_Data for this exercise:_

┌────────

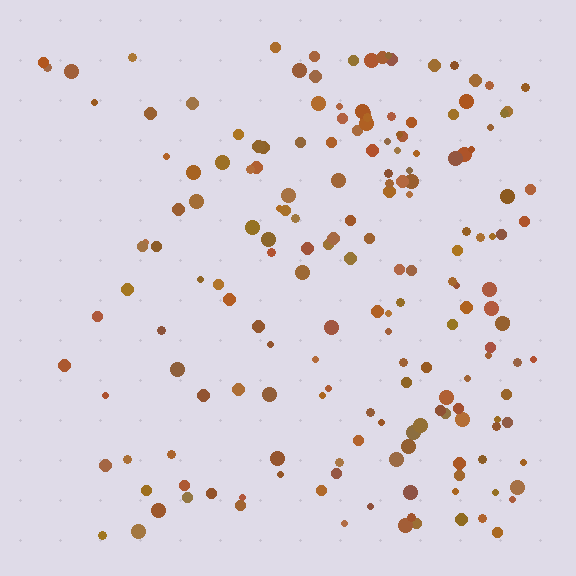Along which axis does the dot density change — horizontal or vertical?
Horizontal.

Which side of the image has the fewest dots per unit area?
The left.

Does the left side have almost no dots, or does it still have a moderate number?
Still a moderate number, just noticeably fewer than the right.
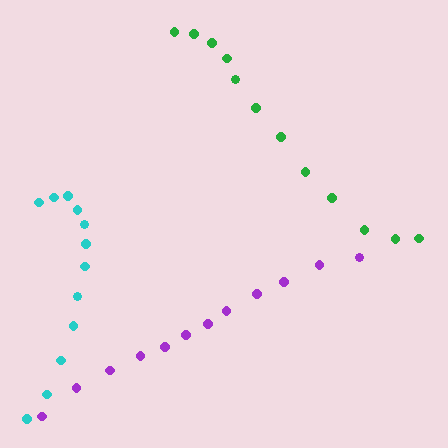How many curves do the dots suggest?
There are 3 distinct paths.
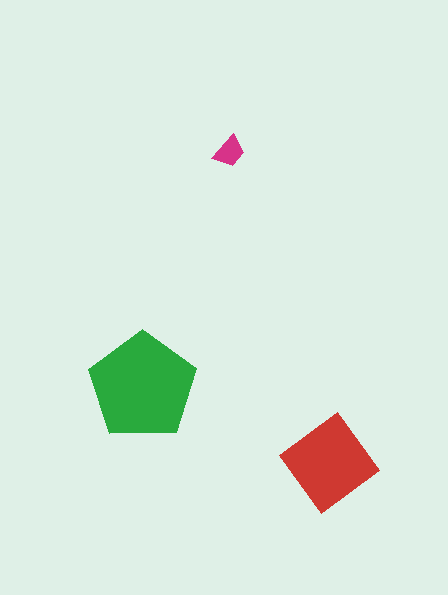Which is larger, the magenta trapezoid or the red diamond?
The red diamond.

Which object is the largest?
The green pentagon.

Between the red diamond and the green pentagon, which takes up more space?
The green pentagon.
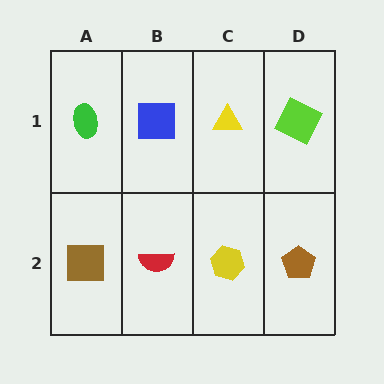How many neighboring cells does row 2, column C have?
3.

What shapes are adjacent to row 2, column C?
A yellow triangle (row 1, column C), a red semicircle (row 2, column B), a brown pentagon (row 2, column D).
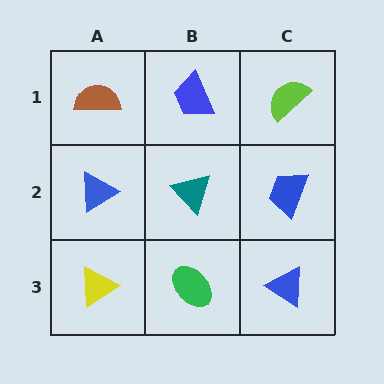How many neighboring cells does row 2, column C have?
3.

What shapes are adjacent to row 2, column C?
A lime semicircle (row 1, column C), a blue triangle (row 3, column C), a teal triangle (row 2, column B).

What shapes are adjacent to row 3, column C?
A blue trapezoid (row 2, column C), a green ellipse (row 3, column B).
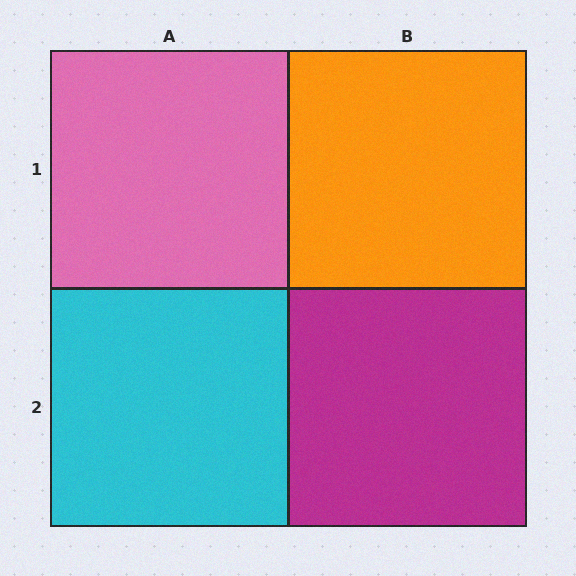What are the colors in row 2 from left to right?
Cyan, magenta.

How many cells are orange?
1 cell is orange.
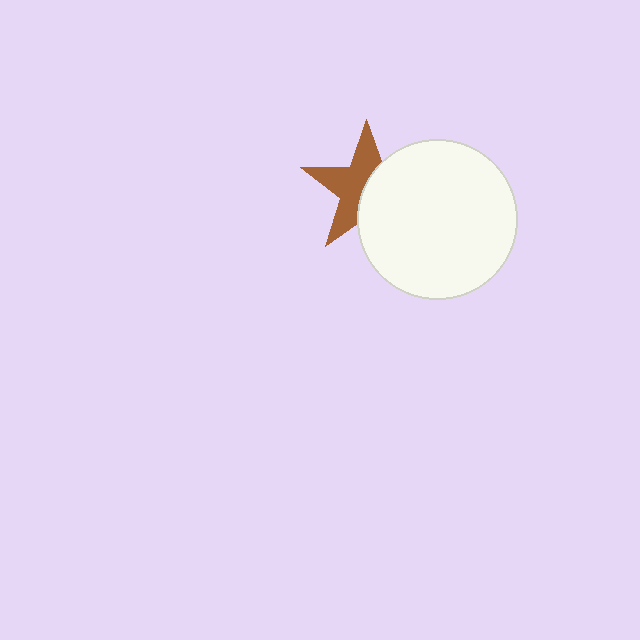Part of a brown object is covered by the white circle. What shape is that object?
It is a star.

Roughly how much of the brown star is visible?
About half of it is visible (roughly 53%).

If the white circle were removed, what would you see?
You would see the complete brown star.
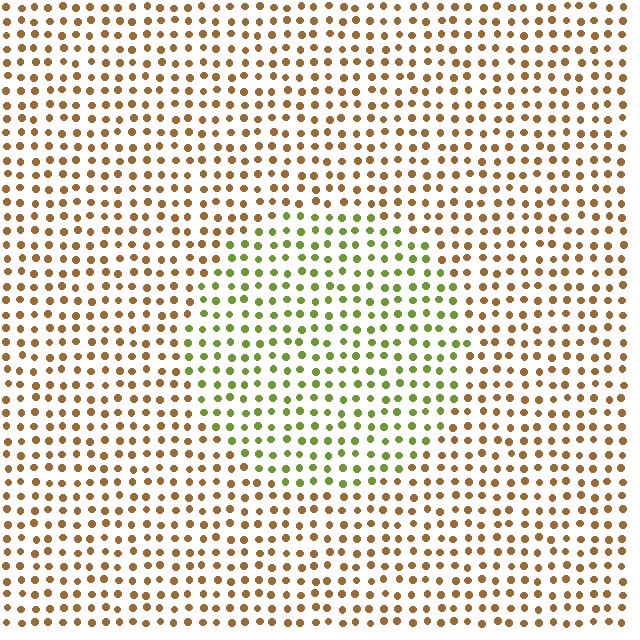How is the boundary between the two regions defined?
The boundary is defined purely by a slight shift in hue (about 53 degrees). Spacing, size, and orientation are identical on both sides.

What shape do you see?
I see a circle.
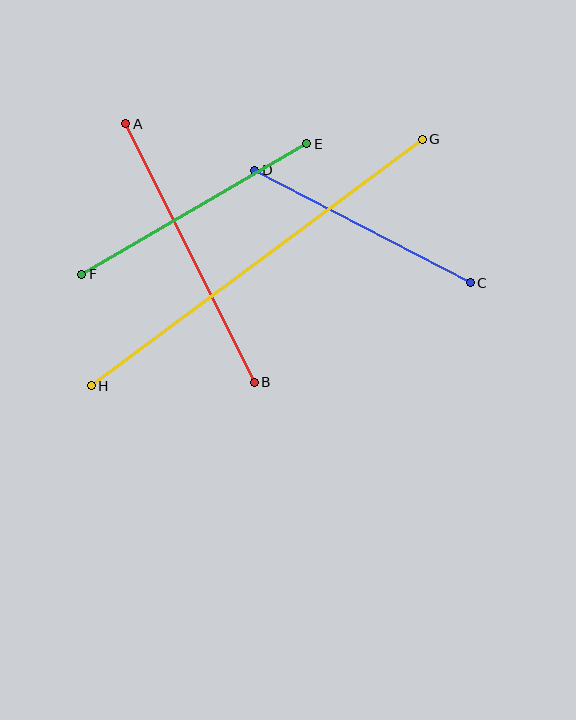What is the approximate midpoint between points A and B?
The midpoint is at approximately (190, 253) pixels.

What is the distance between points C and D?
The distance is approximately 243 pixels.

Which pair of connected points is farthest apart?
Points G and H are farthest apart.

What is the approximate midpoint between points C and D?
The midpoint is at approximately (363, 226) pixels.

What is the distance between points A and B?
The distance is approximately 288 pixels.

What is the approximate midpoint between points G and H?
The midpoint is at approximately (257, 262) pixels.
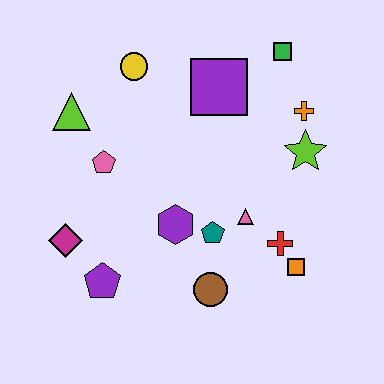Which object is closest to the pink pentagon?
The lime triangle is closest to the pink pentagon.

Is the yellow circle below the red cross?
No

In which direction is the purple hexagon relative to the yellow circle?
The purple hexagon is below the yellow circle.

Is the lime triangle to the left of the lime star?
Yes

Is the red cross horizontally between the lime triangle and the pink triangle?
No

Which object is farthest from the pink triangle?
The lime triangle is farthest from the pink triangle.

└────────

_Task description:_ Full copy, no pictures: write out each line of the data exactly as it stands.

_Exercise output:_
Along which axis does the dot density change — horizontal or vertical?
Horizontal.

Which side of the image has the fewest dots per unit area?
The left.

Does the left side have almost no dots, or does it still have a moderate number?
Still a moderate number, just noticeably fewer than the right.
How many curves do the dots suggest?
There are 3 distinct paths.
Which is larger, the magenta trapezoid or the red diamond?
The red diamond.

Which object is the largest?
The green pentagon.

Between the red diamond and the green pentagon, which takes up more space?
The green pentagon.
How many neighboring cells does row 2, column C have?
3.

What shapes are adjacent to row 2, column C?
A yellow triangle (row 1, column C), a red semicircle (row 2, column B), a brown pentagon (row 2, column D).
How many neighboring cells does row 2, column C have?
3.

What shapes are adjacent to row 2, column C?
A lime semicircle (row 1, column C), a blue triangle (row 3, column C), a teal triangle (row 2, column B).

What shapes are adjacent to row 3, column C?
A blue trapezoid (row 2, column C), a green ellipse (row 3, column B).
What are the colors in row 2 from left to right?
Cyan, magenta.

How many cells are orange?
1 cell is orange.
Part of a brown object is covered by the white circle. What shape is that object?
It is a star.

Roughly how much of the brown star is visible?
About half of it is visible (roughly 53%).

If the white circle were removed, what would you see?
You would see the complete brown star.
How is the boundary between the two regions defined?
The boundary is defined purely by a slight shift in hue (about 53 degrees). Spacing, size, and orientation are identical on both sides.

What shape do you see?
I see a circle.
What is the approximate midpoint between points A and B?
The midpoint is at approximately (190, 253) pixels.

What is the distance between points C and D?
The distance is approximately 243 pixels.

Which pair of connected points is farthest apart?
Points G and H are farthest apart.

What is the approximate midpoint between points C and D?
The midpoint is at approximately (363, 226) pixels.

What is the distance between points A and B?
The distance is approximately 288 pixels.

What is the approximate midpoint between points G and H?
The midpoint is at approximately (257, 262) pixels.
Which object is closest to the pink pentagon?
The lime triangle is closest to the pink pentagon.

Is the yellow circle below the red cross?
No

In which direction is the purple hexagon relative to the yellow circle?
The purple hexagon is below the yellow circle.

Is the lime triangle to the left of the lime star?
Yes

Is the red cross horizontally between the lime triangle and the pink triangle?
No

Which object is farthest from the pink triangle?
The lime triangle is farthest from the pink triangle.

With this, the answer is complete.